[Data for this exercise Boundary: Start]

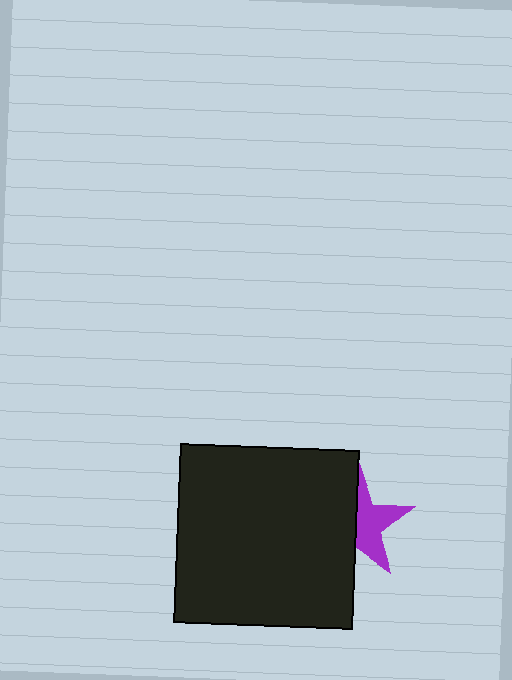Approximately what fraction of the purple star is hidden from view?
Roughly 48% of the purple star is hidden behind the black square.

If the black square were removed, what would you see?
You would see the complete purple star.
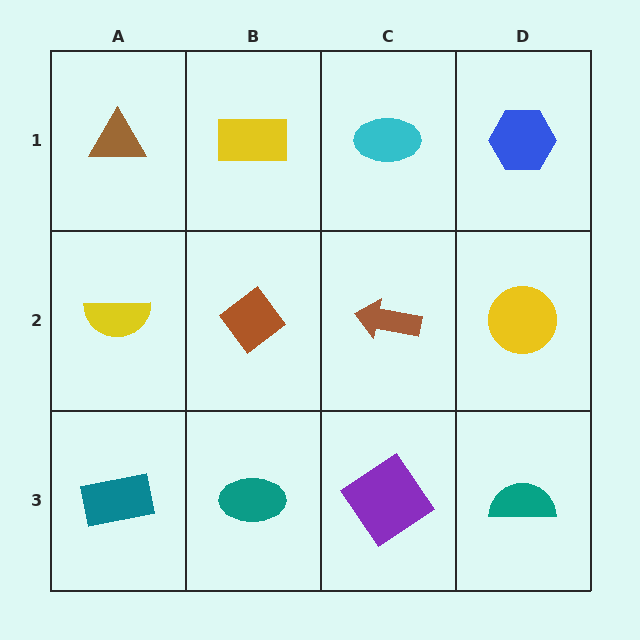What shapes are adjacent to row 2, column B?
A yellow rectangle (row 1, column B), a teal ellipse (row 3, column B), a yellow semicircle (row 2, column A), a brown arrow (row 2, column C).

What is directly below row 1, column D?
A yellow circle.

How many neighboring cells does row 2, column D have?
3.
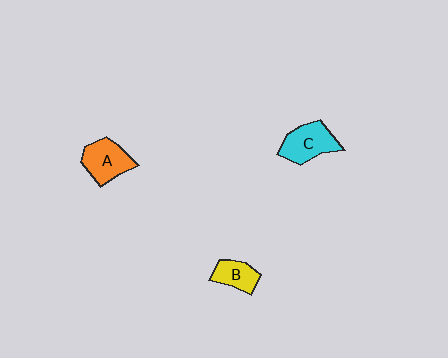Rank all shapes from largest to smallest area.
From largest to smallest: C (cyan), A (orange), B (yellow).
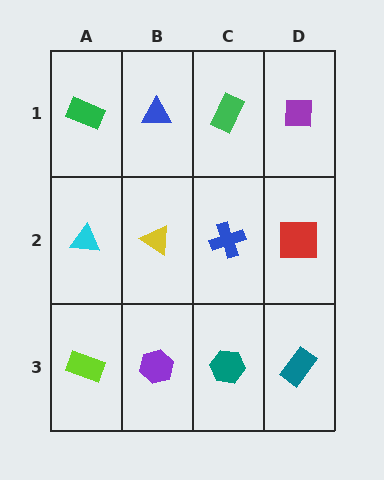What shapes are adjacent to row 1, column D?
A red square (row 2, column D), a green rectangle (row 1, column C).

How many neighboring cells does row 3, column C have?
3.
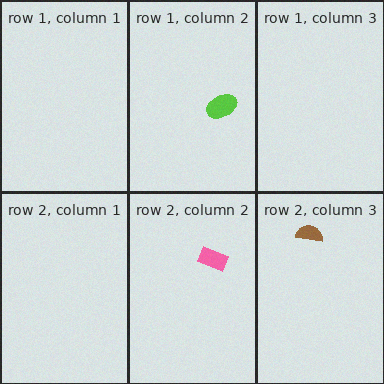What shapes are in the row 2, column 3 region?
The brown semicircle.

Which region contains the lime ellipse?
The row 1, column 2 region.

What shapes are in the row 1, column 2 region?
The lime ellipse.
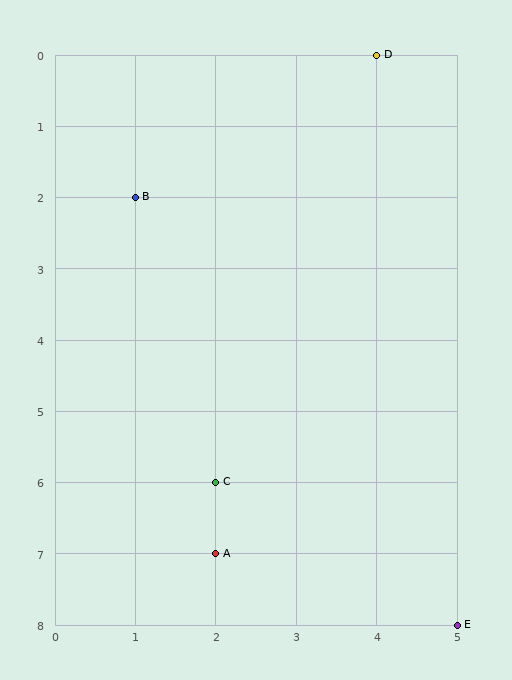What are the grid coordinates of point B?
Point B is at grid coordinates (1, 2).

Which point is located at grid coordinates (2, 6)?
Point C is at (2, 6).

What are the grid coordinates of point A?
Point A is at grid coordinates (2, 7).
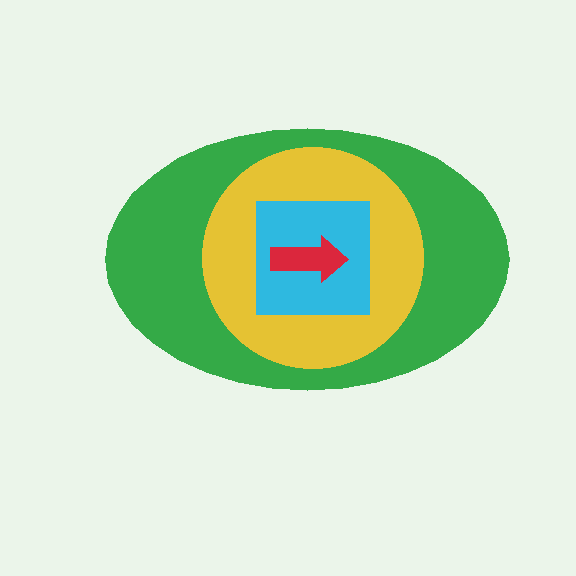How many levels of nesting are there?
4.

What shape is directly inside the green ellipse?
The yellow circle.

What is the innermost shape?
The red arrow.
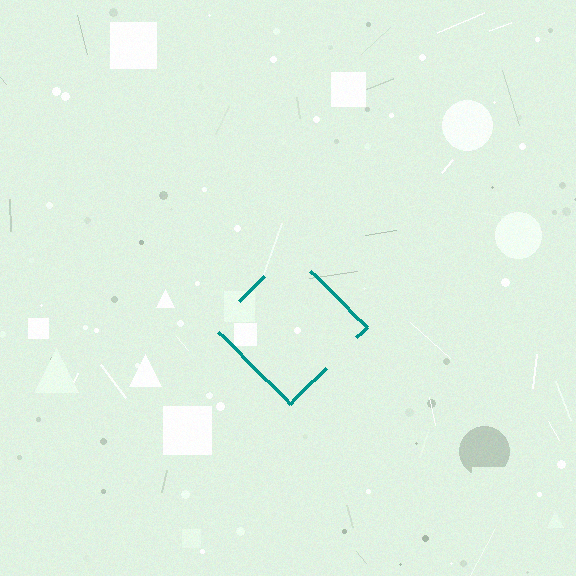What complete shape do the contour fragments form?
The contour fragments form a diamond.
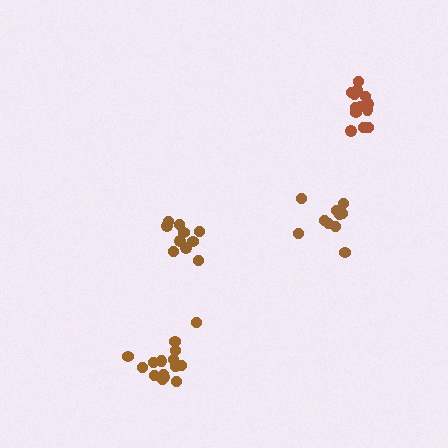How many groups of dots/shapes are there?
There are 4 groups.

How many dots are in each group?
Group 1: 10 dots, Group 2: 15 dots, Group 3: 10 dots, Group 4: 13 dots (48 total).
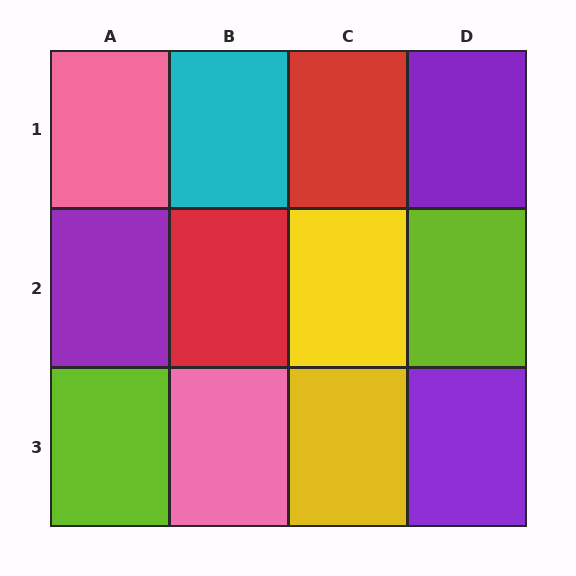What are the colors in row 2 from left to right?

[Data for this exercise Boundary: End]
[Data for this exercise Boundary: Start]

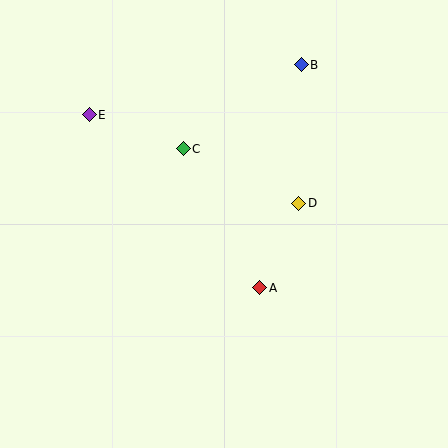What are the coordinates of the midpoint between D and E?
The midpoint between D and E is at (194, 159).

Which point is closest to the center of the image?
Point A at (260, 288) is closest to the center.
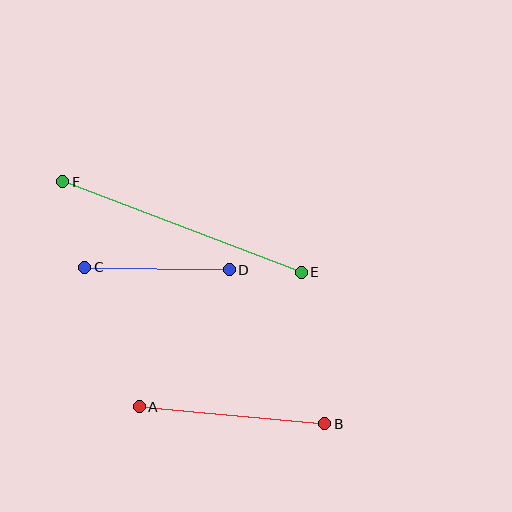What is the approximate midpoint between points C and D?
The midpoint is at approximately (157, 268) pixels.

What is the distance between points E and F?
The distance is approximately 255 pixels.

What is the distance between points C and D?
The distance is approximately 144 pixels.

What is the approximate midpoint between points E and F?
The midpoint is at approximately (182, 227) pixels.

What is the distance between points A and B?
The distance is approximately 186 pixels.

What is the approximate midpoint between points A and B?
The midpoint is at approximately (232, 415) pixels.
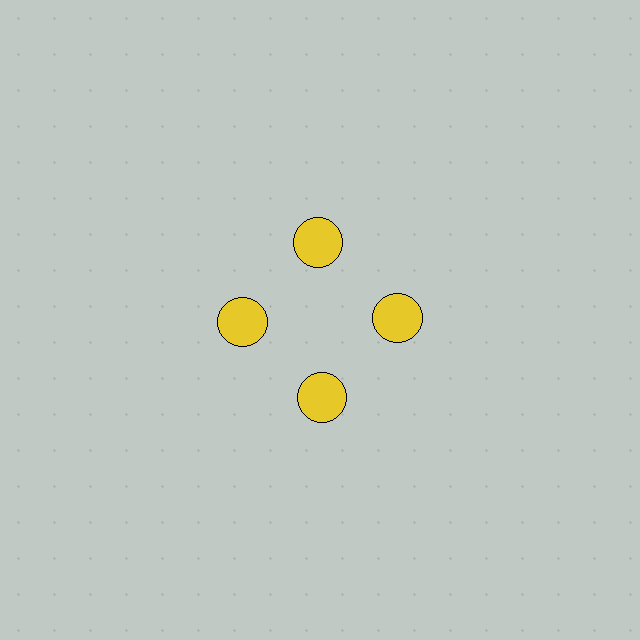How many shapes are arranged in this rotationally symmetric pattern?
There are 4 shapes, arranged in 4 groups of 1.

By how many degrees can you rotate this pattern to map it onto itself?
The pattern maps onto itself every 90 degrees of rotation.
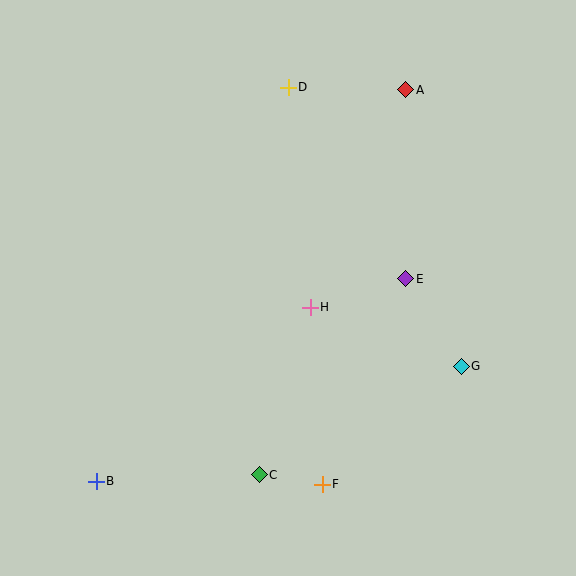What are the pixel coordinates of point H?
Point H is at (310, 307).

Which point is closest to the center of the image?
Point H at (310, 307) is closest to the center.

[Data for this exercise Boundary: End]

What this task involves
Starting at the line above that holds "What complete shape", repeat every line exactly down to and including the line that holds "What are the colors", then stop. Do not carry over any pictures.

Result of this exercise
What complete shape do the contour fragments form?
The contour fragments form a diamond.
How many groups of dots/shapes are there?
There are 4 groups.

How many dots are in each group?
Group 1: 10 dots, Group 2: 15 dots, Group 3: 10 dots, Group 4: 13 dots (48 total).
What are the colors in row 2 from left to right?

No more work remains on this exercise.